**Exercise description**
Your task is to copy the lines from the line containing "What shape do you see?" through the end of the listing below, both included, without any pictures.

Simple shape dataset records

# # # # #

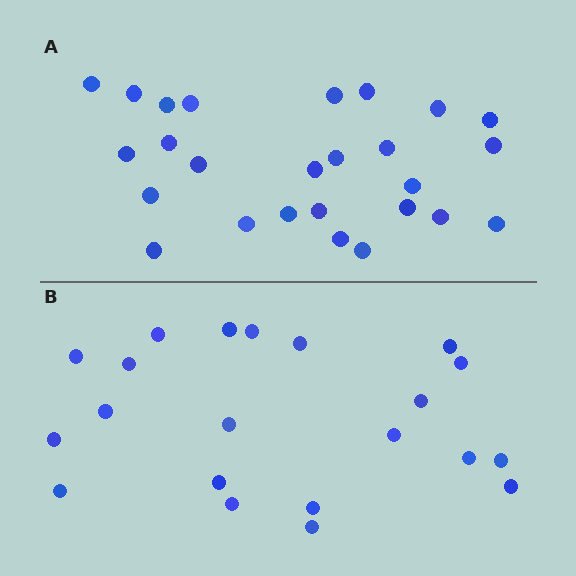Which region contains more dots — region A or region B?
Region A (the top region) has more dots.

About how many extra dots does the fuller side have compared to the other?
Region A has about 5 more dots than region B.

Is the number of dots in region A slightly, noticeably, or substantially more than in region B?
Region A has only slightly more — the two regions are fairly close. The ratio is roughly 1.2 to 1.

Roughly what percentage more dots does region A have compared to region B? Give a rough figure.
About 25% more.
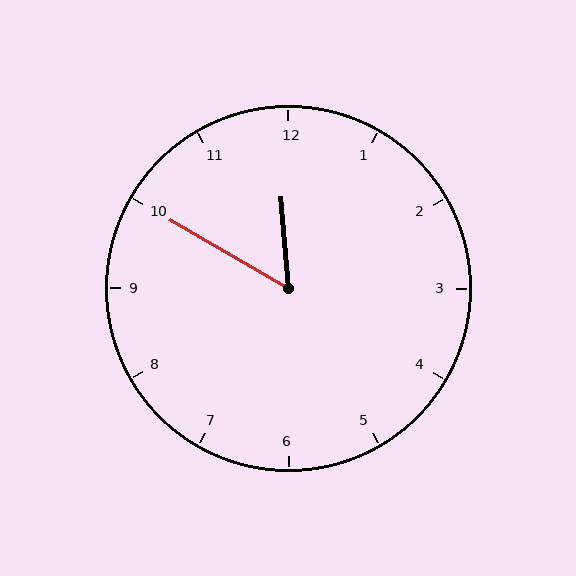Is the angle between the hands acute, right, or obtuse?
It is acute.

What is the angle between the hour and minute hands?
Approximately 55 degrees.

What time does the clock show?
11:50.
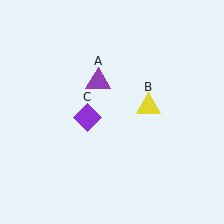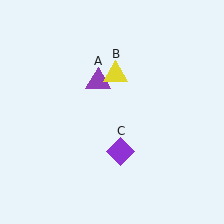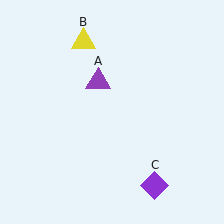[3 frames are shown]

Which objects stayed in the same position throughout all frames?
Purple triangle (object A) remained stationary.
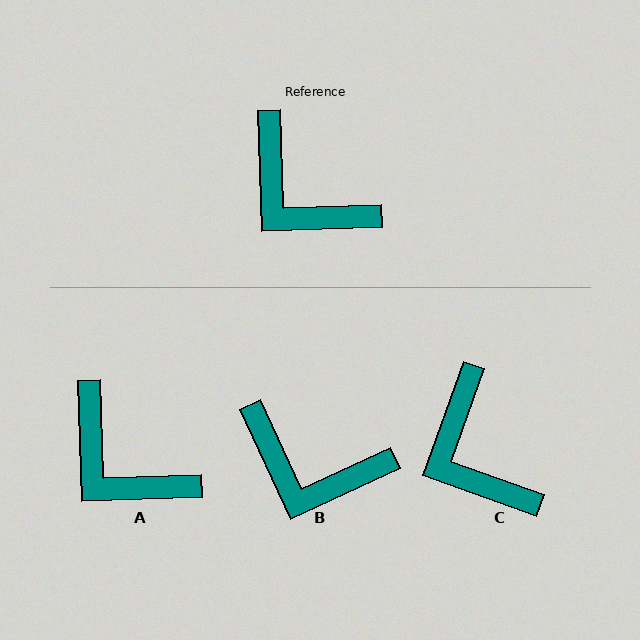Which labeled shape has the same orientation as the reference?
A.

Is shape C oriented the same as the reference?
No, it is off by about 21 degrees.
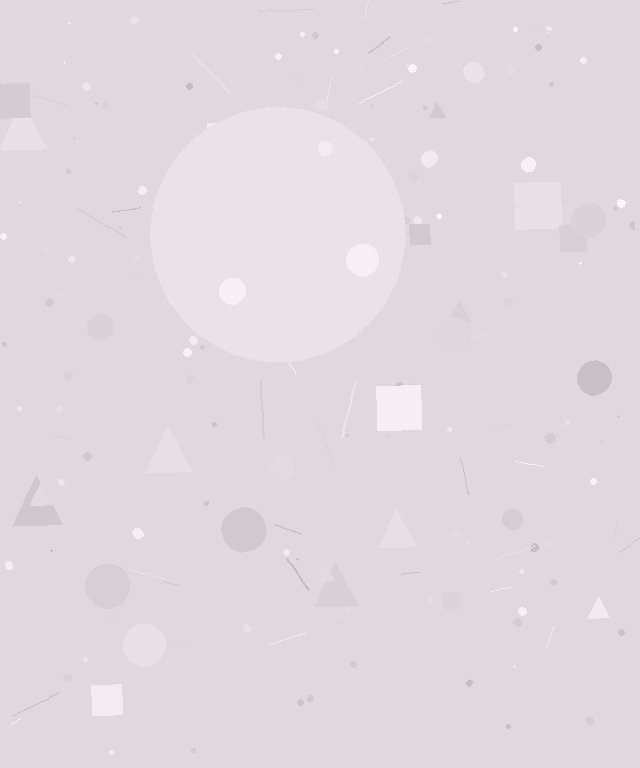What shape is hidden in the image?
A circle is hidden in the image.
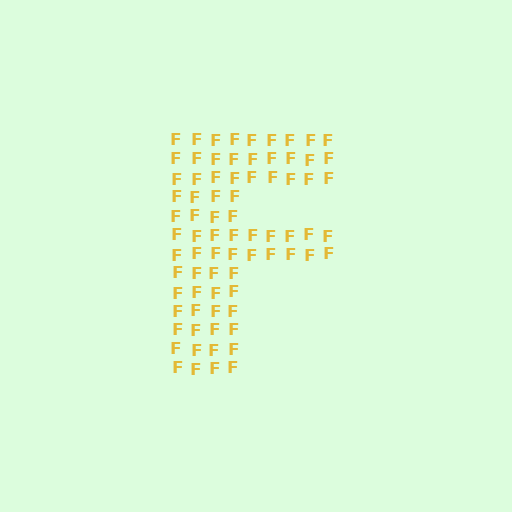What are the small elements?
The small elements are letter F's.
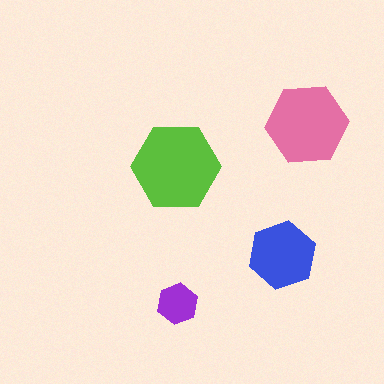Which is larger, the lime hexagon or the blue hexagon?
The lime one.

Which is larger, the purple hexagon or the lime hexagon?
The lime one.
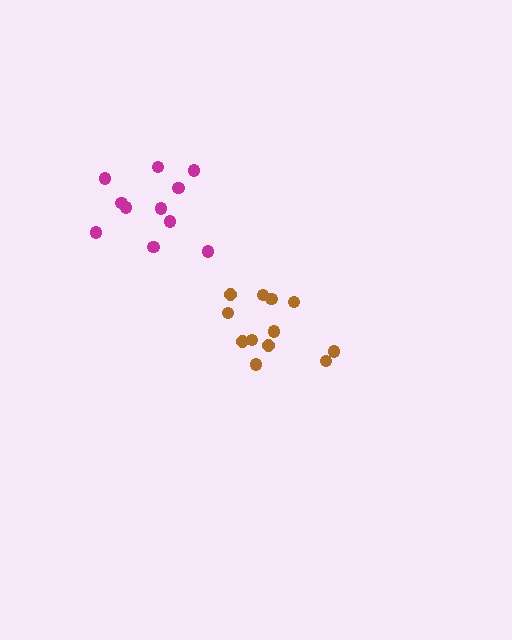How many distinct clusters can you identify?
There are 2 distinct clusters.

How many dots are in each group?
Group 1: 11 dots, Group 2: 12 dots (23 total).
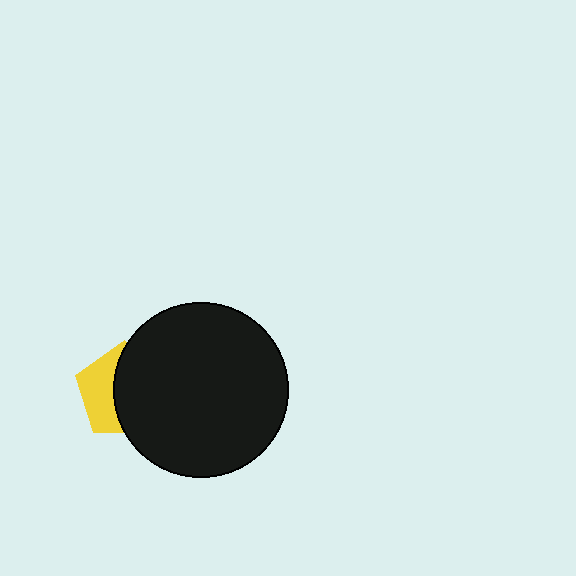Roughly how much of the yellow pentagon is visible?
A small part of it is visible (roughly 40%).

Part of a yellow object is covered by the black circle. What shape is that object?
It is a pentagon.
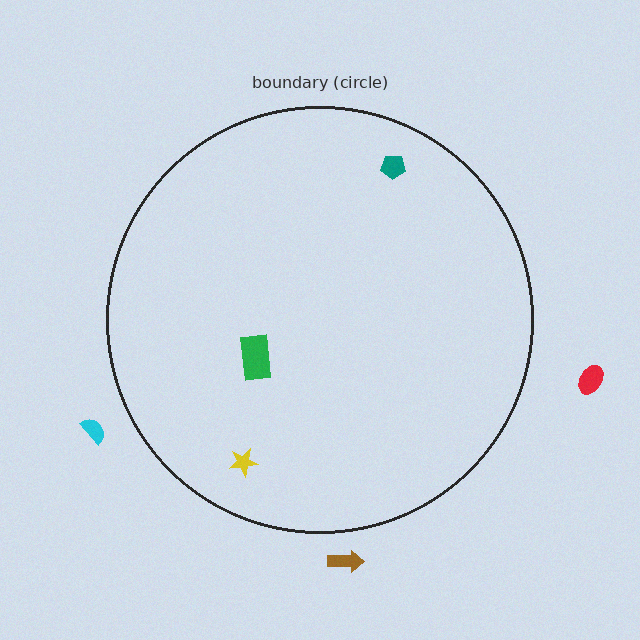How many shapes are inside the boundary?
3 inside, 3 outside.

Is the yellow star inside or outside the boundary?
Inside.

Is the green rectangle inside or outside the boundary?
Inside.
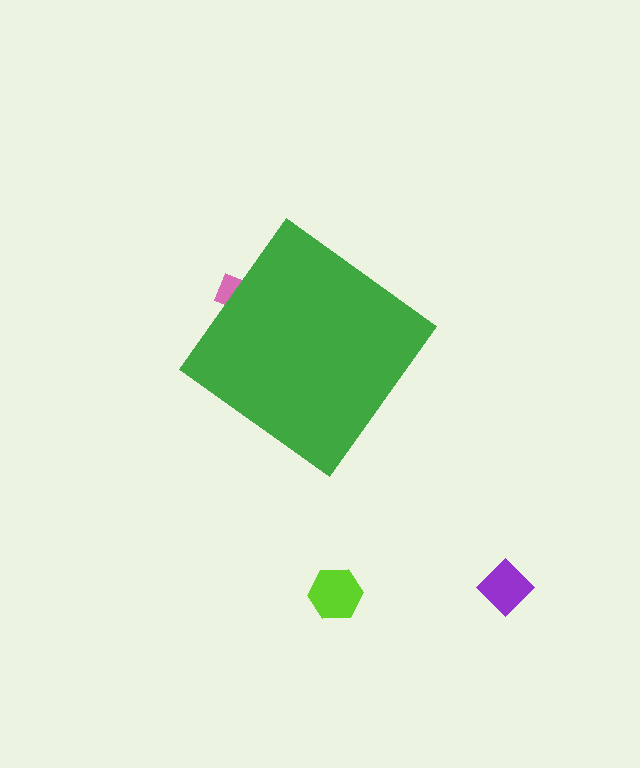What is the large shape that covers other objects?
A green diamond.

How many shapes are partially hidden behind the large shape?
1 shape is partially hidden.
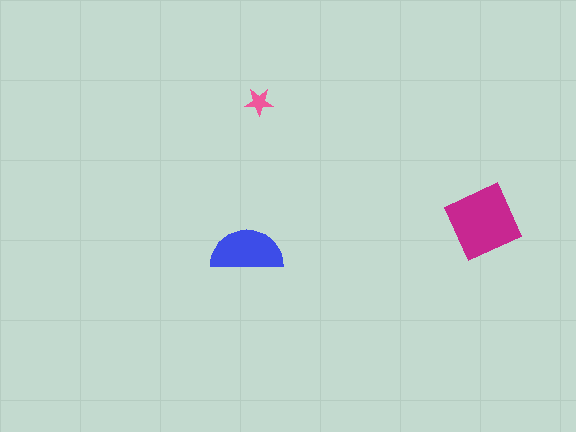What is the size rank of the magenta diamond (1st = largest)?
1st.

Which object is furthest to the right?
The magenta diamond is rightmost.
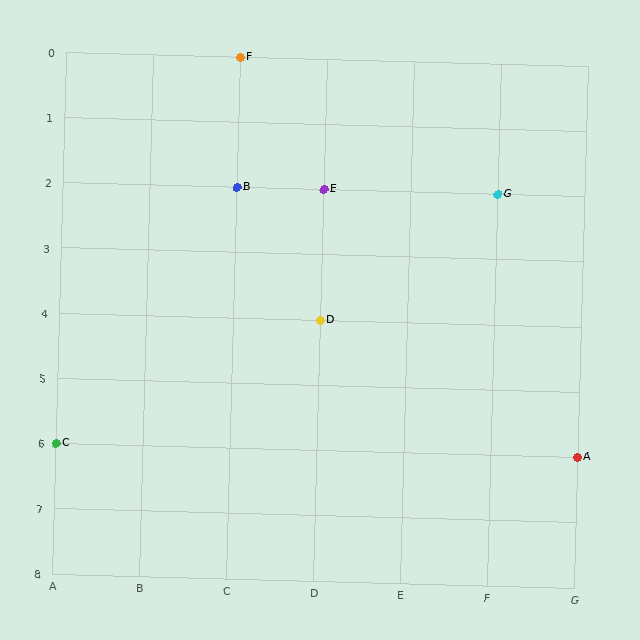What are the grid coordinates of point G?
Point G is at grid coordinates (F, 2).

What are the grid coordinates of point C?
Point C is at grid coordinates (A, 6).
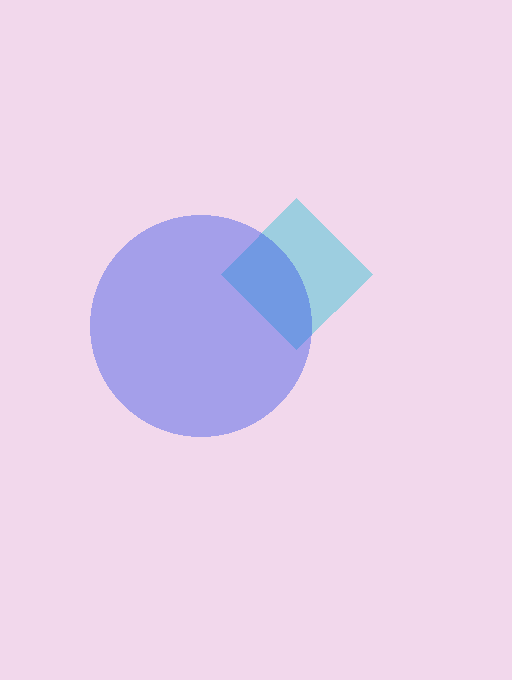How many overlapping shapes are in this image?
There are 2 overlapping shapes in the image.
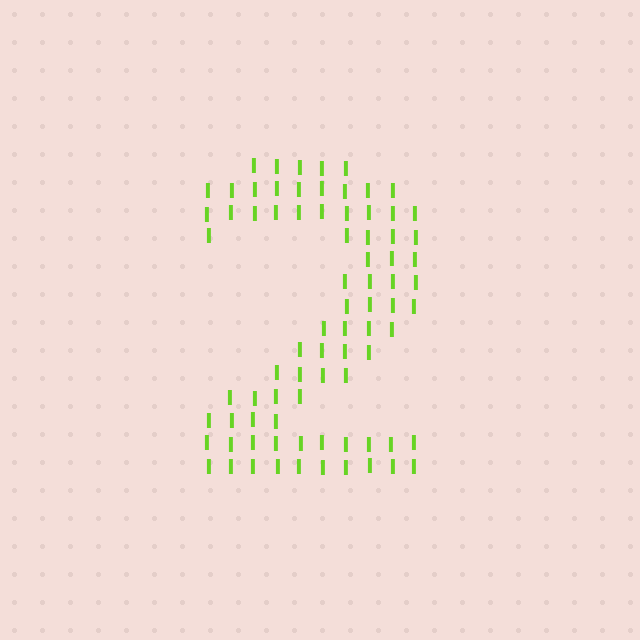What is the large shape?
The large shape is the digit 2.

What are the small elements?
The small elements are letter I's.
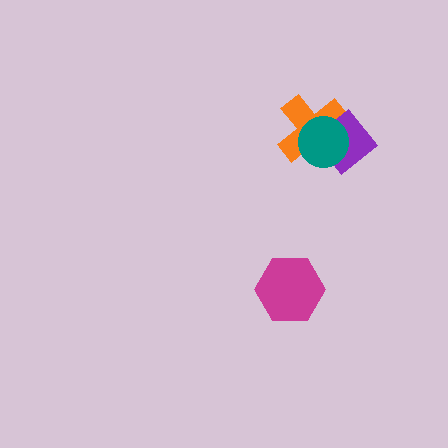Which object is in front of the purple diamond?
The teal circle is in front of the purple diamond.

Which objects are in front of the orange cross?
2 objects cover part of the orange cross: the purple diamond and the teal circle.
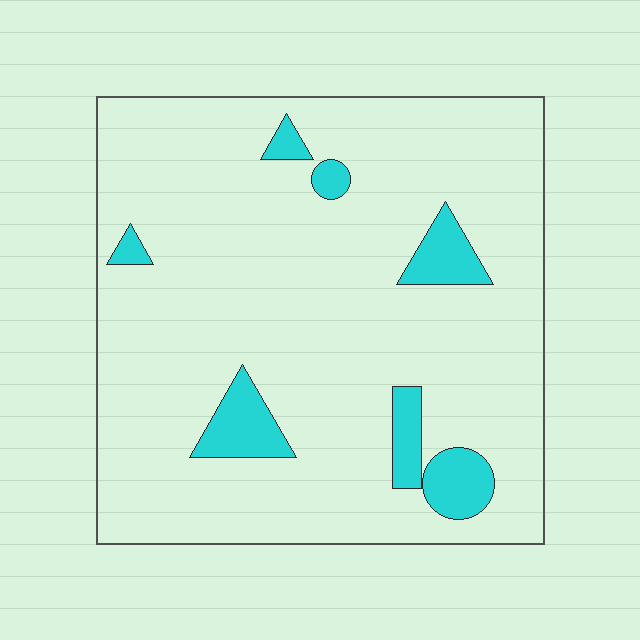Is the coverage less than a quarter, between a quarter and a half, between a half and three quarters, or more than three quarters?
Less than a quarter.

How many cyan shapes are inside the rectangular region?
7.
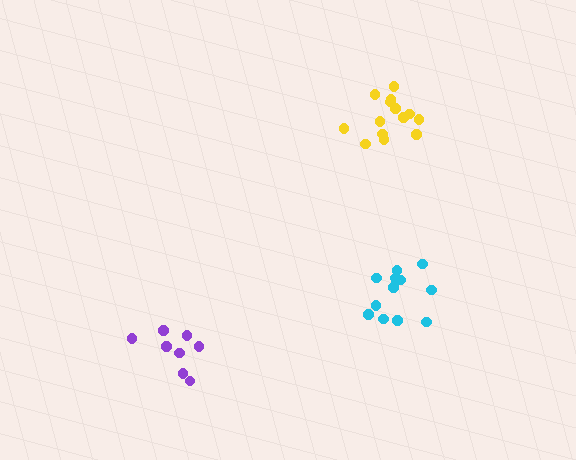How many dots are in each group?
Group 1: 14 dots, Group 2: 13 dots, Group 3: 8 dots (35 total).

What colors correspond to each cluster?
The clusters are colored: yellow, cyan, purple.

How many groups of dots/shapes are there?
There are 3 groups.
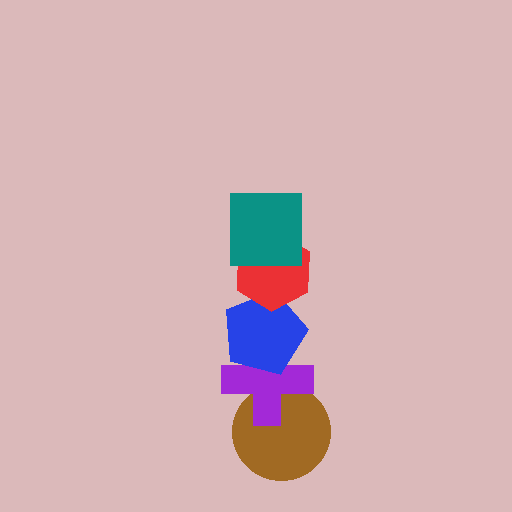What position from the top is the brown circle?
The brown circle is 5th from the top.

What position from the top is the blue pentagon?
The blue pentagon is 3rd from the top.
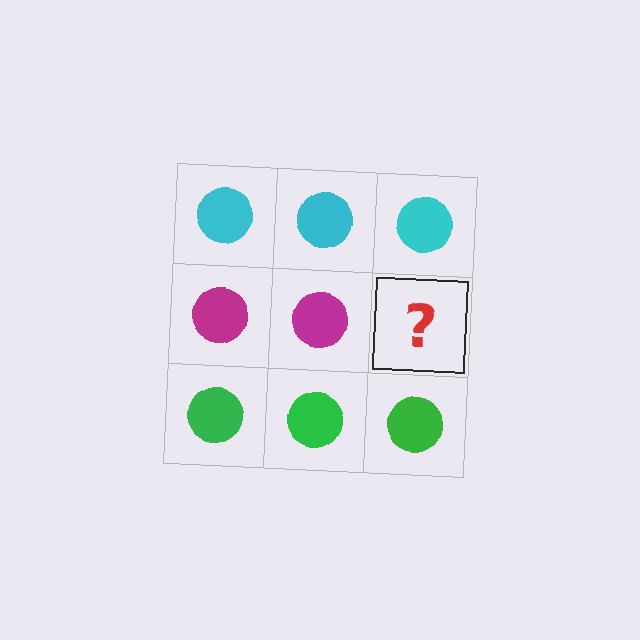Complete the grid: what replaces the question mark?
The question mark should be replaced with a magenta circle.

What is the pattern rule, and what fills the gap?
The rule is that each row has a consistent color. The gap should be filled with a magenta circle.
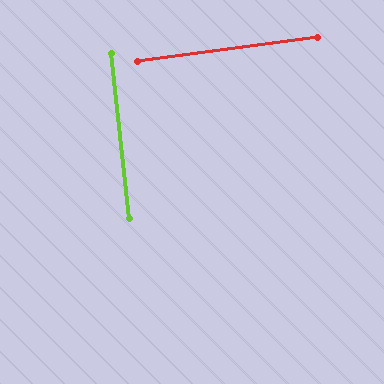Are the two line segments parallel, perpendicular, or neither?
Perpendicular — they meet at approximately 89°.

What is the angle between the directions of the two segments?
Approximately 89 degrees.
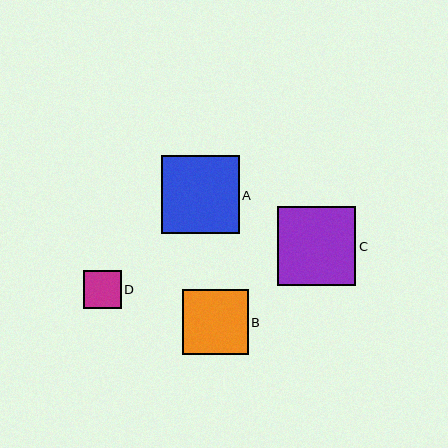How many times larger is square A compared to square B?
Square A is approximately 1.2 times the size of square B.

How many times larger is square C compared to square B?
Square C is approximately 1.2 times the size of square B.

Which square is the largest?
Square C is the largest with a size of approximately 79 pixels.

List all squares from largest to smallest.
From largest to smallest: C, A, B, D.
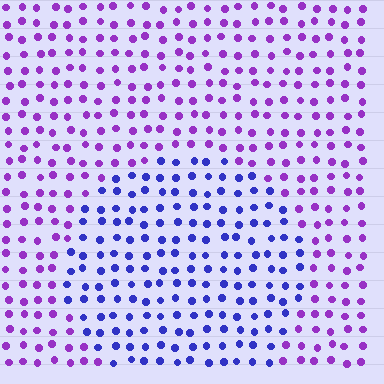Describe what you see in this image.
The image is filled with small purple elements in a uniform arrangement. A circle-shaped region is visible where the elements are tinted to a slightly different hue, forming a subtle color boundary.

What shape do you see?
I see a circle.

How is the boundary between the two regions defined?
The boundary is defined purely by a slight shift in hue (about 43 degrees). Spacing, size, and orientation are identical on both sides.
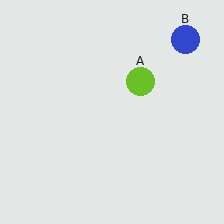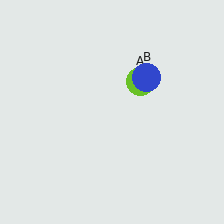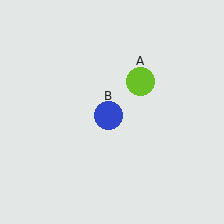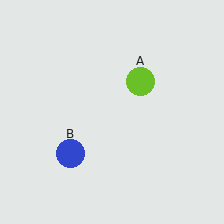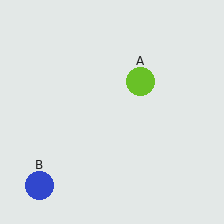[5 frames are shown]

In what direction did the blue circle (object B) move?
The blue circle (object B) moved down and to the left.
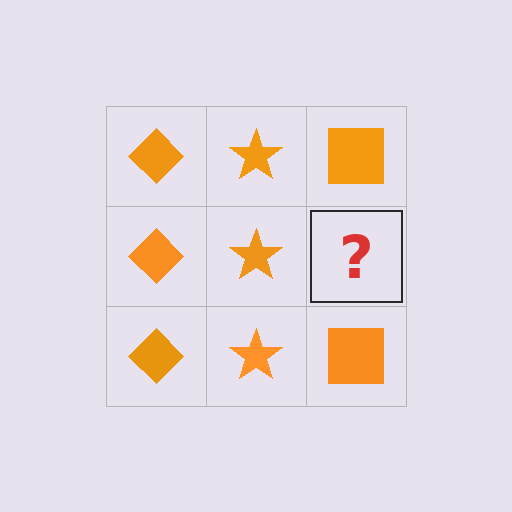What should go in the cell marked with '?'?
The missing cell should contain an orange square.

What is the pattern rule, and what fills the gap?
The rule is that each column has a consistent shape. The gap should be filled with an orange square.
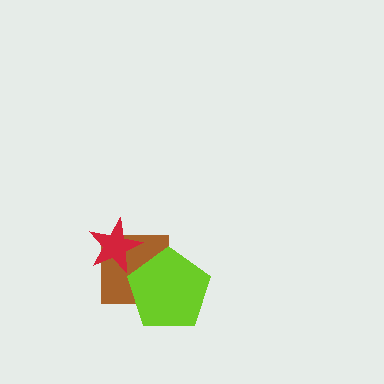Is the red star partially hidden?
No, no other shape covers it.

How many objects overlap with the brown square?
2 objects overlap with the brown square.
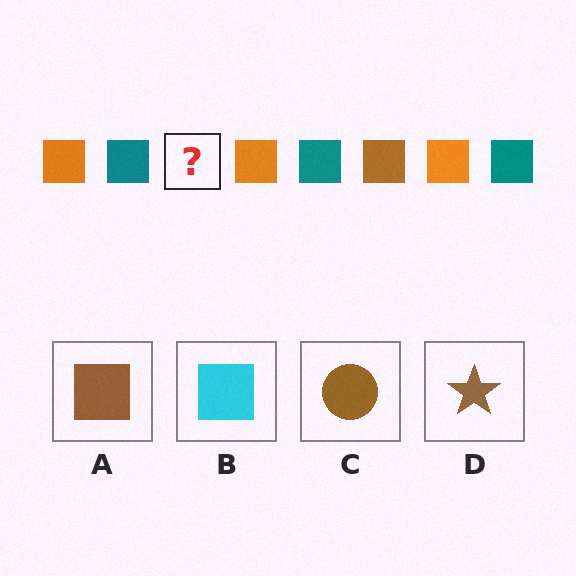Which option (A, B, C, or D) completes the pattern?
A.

# # # # #

**Answer to this exercise**
What shape do you see?
I see a circle.

How is the boundary between the two regions defined?
The boundary is defined purely by a slight shift in hue (about 43 degrees). Spacing, size, and orientation are identical on both sides.
[5 frames are shown]

In what direction did the blue circle (object B) move?
The blue circle (object B) moved down and to the left.
What should go in the cell marked with '?'?
The missing cell should contain an orange square.

What is the pattern rule, and what fills the gap?
The rule is that each column has a consistent shape. The gap should be filled with an orange square.
Is the red star partially hidden?
No, no other shape covers it.

How many objects overlap with the brown square?
2 objects overlap with the brown square.
Which option (A, B, C, or D) completes the pattern?
A.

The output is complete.